***** INFORMATION SUPPLIED *****

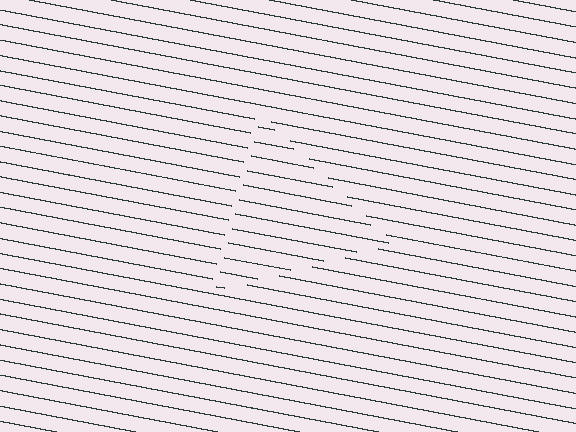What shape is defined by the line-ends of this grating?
An illusory triangle. The interior of the shape contains the same grating, shifted by half a period — the contour is defined by the phase discontinuity where line-ends from the inner and outer gratings abut.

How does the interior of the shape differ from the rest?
The interior of the shape contains the same grating, shifted by half a period — the contour is defined by the phase discontinuity where line-ends from the inner and outer gratings abut.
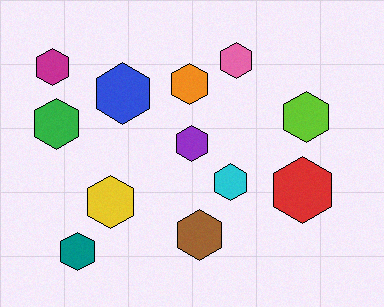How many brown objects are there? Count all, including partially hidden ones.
There is 1 brown object.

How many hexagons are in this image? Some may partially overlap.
There are 12 hexagons.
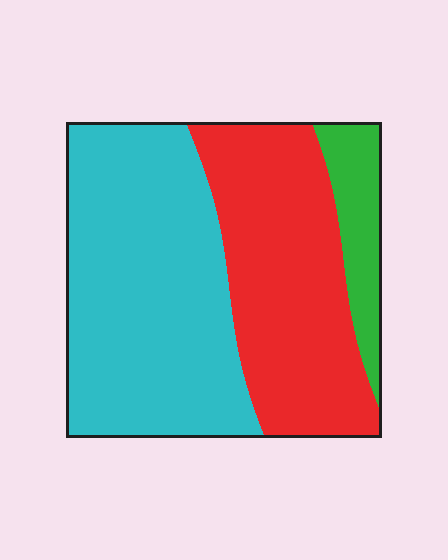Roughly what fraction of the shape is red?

*****

### REQUIRED TASK
Copy exactly the lines from the line containing "How many hexagons" through the last line of the records, both included, and omit every picture.

### SOLUTION FOR THIS TASK
How many hexagons are in this image? Some may partially overlap.
There are 12 hexagons.
Roughly what fraction of the shape is red?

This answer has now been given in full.